• **Material supplied**:

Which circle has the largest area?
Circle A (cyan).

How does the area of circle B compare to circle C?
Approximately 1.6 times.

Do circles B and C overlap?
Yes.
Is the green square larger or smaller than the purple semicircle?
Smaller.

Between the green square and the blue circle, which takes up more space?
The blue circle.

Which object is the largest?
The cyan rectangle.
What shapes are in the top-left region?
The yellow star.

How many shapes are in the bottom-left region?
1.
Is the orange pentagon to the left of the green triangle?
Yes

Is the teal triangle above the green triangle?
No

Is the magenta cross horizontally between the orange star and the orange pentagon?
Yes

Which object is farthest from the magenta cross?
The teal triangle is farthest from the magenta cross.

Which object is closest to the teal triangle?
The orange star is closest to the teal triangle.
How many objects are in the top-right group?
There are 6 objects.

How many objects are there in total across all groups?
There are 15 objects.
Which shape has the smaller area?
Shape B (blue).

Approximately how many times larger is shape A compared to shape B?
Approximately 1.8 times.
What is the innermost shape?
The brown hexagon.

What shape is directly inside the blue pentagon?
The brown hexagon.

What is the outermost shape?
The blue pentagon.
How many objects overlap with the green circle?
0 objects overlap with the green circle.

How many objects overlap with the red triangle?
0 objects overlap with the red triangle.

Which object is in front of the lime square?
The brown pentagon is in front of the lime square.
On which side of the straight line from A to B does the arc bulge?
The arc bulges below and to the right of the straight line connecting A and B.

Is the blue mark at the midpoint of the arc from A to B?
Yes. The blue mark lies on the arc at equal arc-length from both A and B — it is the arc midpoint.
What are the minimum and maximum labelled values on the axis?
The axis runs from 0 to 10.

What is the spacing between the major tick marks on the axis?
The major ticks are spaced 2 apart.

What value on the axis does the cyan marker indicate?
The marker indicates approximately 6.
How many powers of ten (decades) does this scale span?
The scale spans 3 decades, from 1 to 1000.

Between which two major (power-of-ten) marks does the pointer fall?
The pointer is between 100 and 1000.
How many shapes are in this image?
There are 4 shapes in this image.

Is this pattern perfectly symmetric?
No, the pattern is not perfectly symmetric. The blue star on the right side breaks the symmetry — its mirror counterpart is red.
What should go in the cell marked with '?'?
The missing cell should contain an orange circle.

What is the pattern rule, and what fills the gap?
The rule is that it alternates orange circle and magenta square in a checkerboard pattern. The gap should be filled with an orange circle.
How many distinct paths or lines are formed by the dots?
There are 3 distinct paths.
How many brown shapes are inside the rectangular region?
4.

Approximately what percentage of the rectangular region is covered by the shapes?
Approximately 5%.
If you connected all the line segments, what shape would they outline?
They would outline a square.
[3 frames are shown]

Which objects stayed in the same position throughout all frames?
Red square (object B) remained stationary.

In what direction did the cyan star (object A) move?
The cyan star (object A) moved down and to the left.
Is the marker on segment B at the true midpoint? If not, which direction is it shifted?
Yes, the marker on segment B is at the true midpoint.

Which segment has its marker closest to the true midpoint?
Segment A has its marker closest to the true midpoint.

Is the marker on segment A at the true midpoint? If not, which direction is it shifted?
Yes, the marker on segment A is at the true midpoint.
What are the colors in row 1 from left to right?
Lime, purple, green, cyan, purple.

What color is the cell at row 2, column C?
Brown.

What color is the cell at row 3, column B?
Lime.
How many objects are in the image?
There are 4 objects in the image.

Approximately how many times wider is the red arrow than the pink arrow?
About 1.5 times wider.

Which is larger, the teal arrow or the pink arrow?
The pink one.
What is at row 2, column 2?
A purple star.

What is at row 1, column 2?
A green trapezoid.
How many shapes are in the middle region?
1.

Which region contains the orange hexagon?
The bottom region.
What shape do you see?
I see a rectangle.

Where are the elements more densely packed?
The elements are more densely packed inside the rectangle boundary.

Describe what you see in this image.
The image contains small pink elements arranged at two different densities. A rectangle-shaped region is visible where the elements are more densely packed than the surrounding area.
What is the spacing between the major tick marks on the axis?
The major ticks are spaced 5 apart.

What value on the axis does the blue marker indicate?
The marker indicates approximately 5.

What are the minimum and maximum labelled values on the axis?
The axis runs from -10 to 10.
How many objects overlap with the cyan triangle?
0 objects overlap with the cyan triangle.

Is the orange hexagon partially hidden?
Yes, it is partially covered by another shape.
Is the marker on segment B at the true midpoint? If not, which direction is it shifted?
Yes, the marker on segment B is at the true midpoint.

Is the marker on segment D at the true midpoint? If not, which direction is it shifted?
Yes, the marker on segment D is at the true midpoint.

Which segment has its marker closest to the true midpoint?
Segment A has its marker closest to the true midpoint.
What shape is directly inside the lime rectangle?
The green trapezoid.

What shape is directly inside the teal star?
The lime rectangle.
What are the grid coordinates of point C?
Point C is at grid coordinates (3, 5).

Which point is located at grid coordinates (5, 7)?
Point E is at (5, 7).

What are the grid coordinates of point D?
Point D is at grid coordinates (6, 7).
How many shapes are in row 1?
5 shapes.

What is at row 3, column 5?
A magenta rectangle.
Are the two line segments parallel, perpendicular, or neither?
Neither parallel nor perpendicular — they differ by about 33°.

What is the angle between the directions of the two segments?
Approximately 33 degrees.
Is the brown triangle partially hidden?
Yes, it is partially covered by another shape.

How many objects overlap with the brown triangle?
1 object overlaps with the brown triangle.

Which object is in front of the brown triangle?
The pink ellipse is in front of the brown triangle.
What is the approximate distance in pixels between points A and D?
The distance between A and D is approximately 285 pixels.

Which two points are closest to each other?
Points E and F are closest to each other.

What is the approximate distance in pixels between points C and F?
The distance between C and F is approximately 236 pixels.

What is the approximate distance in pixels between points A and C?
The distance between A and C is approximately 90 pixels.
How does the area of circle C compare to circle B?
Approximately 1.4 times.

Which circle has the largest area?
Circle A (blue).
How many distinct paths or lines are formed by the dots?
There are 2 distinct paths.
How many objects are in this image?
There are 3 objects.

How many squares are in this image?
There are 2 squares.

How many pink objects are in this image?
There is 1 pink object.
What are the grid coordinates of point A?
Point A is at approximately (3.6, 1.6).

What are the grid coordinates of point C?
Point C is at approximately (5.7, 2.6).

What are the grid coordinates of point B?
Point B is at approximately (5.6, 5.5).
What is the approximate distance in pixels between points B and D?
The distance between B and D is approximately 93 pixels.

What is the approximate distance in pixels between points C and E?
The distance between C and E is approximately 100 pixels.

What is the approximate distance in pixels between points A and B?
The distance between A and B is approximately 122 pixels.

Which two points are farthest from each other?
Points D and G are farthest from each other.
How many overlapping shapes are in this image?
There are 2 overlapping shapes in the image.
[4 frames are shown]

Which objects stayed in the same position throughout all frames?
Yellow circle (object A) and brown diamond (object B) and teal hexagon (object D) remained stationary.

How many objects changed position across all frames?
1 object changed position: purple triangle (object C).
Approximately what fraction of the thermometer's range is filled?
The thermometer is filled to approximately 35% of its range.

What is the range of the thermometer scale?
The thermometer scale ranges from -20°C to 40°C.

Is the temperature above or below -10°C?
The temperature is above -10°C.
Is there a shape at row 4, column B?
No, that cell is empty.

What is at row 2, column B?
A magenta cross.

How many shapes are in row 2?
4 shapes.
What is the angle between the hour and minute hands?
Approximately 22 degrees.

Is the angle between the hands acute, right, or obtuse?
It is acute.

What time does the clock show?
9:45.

• **What you need to do**: Copy out the full set of records precisely, leaving nothing out.

• **Solution to the problem**:
Which circle has the largest area?
Circle A (cyan).

How does the area of circle B compare to circle C?
Approximately 1.6 times.

Do circles B and C overlap?
Yes.
Is the green square larger or smaller than the purple semicircle?
Smaller.

Between the green square and the blue circle, which takes up more space?
The blue circle.

Which object is the largest?
The cyan rectangle.
What shapes are in the top-left region?
The yellow star.

How many shapes are in the bottom-left region?
1.
Is the orange pentagon to the left of the green triangle?
Yes

Is the teal triangle above the green triangle?
No

Is the magenta cross horizontally between the orange star and the orange pentagon?
Yes

Which object is farthest from the magenta cross?
The teal triangle is farthest from the magenta cross.

Which object is closest to the teal triangle?
The orange star is closest to the teal triangle.
How many objects are in the top-right group?
There are 6 objects.

How many objects are there in total across all groups?
There are 15 objects.
Which shape has the smaller area?
Shape B (blue).

Approximately how many times larger is shape A compared to shape B?
Approximately 1.8 times.
What is the innermost shape?
The brown hexagon.

What shape is directly inside the blue pentagon?
The brown hexagon.

What is the outermost shape?
The blue pentagon.
How many objects overlap with the green circle?
0 objects overlap with the green circle.

How many objects overlap with the red triangle?
0 objects overlap with the red triangle.

Which object is in front of the lime square?
The brown pentagon is in front of the lime square.
On which side of the straight line from A to B does the arc bulge?
The arc bulges below and to the right of the straight line connecting A and B.

Is the blue mark at the midpoint of the arc from A to B?
Yes. The blue mark lies on the arc at equal arc-length from both A and B — it is the arc midpoint.
What are the minimum and maximum labelled values on the axis?
The axis runs from 0 to 10.

What is the spacing between the major tick marks on the axis?
The major ticks are spaced 2 apart.

What value on the axis does the cyan marker indicate?
The marker indicates approximately 6.
How many powers of ten (decades) does this scale span?
The scale spans 3 decades, from 1 to 1000.

Between which two major (power-of-ten) marks does the pointer fall?
The pointer is between 100 and 1000.
How many shapes are in this image?
There are 4 shapes in this image.

Is this pattern perfectly symmetric?
No, the pattern is not perfectly symmetric. The blue star on the right side breaks the symmetry — its mirror counterpart is red.
What should go in the cell marked with '?'?
The missing cell should contain an orange circle.

What is the pattern rule, and what fills the gap?
The rule is that it alternates orange circle and magenta square in a checkerboard pattern. The gap should be filled with an orange circle.
How many distinct paths or lines are formed by the dots?
There are 3 distinct paths.
How many brown shapes are inside the rectangular region?
4.

Approximately what percentage of the rectangular region is covered by the shapes?
Approximately 5%.
If you connected all the line segments, what shape would they outline?
They would outline a square.
[3 frames are shown]

Which objects stayed in the same position throughout all frames?
Red square (object B) remained stationary.

In what direction did the cyan star (object A) move?
The cyan star (object A) moved down and to the left.
Is the marker on segment B at the true midpoint? If not, which direction is it shifted?
Yes, the marker on segment B is at the true midpoint.

Which segment has its marker closest to the true midpoint?
Segment A has its marker closest to the true midpoint.

Is the marker on segment A at the true midpoint? If not, which direction is it shifted?
Yes, the marker on segment A is at the true midpoint.
What are the colors in row 1 from left to right?
Lime, purple, green, cyan, purple.

What color is the cell at row 2, column C?
Brown.

What color is the cell at row 3, column B?
Lime.
How many objects are in the image?
There are 4 objects in the image.

Approximately how many times wider is the red arrow than the pink arrow?
About 1.5 times wider.

Which is larger, the teal arrow or the pink arrow?
The pink one.
What is at row 2, column 2?
A purple star.

What is at row 1, column 2?
A green trapezoid.
How many shapes are in the middle region?
1.

Which region contains the orange hexagon?
The bottom region.
What shape do you see?
I see a rectangle.

Where are the elements more densely packed?
The elements are more densely packed inside the rectangle boundary.

Describe what you see in this image.
The image contains small pink elements arranged at two different densities. A rectangle-shaped region is visible where the elements are more densely packed than the surrounding area.
What is the spacing between the major tick marks on the axis?
The major ticks are spaced 5 apart.

What value on the axis does the blue marker indicate?
The marker indicates approximately 5.

What are the minimum and maximum labelled values on the axis?
The axis runs from -10 to 10.
How many objects overlap with the cyan triangle?
0 objects overlap with the cyan triangle.

Is the orange hexagon partially hidden?
Yes, it is partially covered by another shape.
Is the marker on segment B at the true midpoint? If not, which direction is it shifted?
Yes, the marker on segment B is at the true midpoint.

Is the marker on segment D at the true midpoint? If not, which direction is it shifted?
Yes, the marker on segment D is at the true midpoint.

Which segment has its marker closest to the true midpoint?
Segment A has its marker closest to the true midpoint.
What shape is directly inside the lime rectangle?
The green trapezoid.

What shape is directly inside the teal star?
The lime rectangle.
What are the grid coordinates of point C?
Point C is at grid coordinates (3, 5).

Which point is located at grid coordinates (5, 7)?
Point E is at (5, 7).

What are the grid coordinates of point D?
Point D is at grid coordinates (6, 7).
How many shapes are in row 1?
5 shapes.

What is at row 3, column 5?
A magenta rectangle.
Are the two line segments parallel, perpendicular, or neither?
Neither parallel nor perpendicular — they differ by about 33°.

What is the angle between the directions of the two segments?
Approximately 33 degrees.
Is the brown triangle partially hidden?
Yes, it is partially covered by another shape.

How many objects overlap with the brown triangle?
1 object overlaps with the brown triangle.

Which object is in front of the brown triangle?
The pink ellipse is in front of the brown triangle.
What is the approximate distance in pixels between points A and D?
The distance between A and D is approximately 285 pixels.

Which two points are closest to each other?
Points E and F are closest to each other.

What is the approximate distance in pixels between points C and F?
The distance between C and F is approximately 236 pixels.

What is the approximate distance in pixels between points A and C?
The distance between A and C is approximately 90 pixels.
How does the area of circle C compare to circle B?
Approximately 1.4 times.

Which circle has the largest area?
Circle A (blue).
How many distinct paths or lines are formed by the dots?
There are 2 distinct paths.
How many objects are in this image?
There are 3 objects.

How many squares are in this image?
There are 2 squares.

How many pink objects are in this image?
There is 1 pink object.
What are the grid coordinates of point A?
Point A is at approximately (3.6, 1.6).

What are the grid coordinates of point C?
Point C is at approximately (5.7, 2.6).

What are the grid coordinates of point B?
Point B is at approximately (5.6, 5.5).
What is the approximate distance in pixels between points B and D?
The distance between B and D is approximately 93 pixels.

What is the approximate distance in pixels between points C and E?
The distance between C and E is approximately 100 pixels.

What is the approximate distance in pixels between points A and B?
The distance between A and B is approximately 122 pixels.

Which two points are farthest from each other?
Points D and G are farthest from each other.
How many overlapping shapes are in this image?
There are 2 overlapping shapes in the image.
[4 frames are shown]

Which objects stayed in the same position throughout all frames?
Yellow circle (object A) and brown diamond (object B) and teal hexagon (object D) remained stationary.

How many objects changed position across all frames?
1 object changed position: purple triangle (object C).
Approximately what fraction of the thermometer's range is filled?
The thermometer is filled to approximately 35% of its range.

What is the range of the thermometer scale?
The thermometer scale ranges from -20°C to 40°C.

Is the temperature above or below -10°C?
The temperature is above -10°C.
Is there a shape at row 4, column B?
No, that cell is empty.

What is at row 2, column B?
A magenta cross.

How many shapes are in row 2?
4 shapes.
What is the angle between the hour and minute hands?
Approximately 22 degrees.

Is the angle between the hands acute, right, or obtuse?
It is acute.

What time does the clock show?
9:45.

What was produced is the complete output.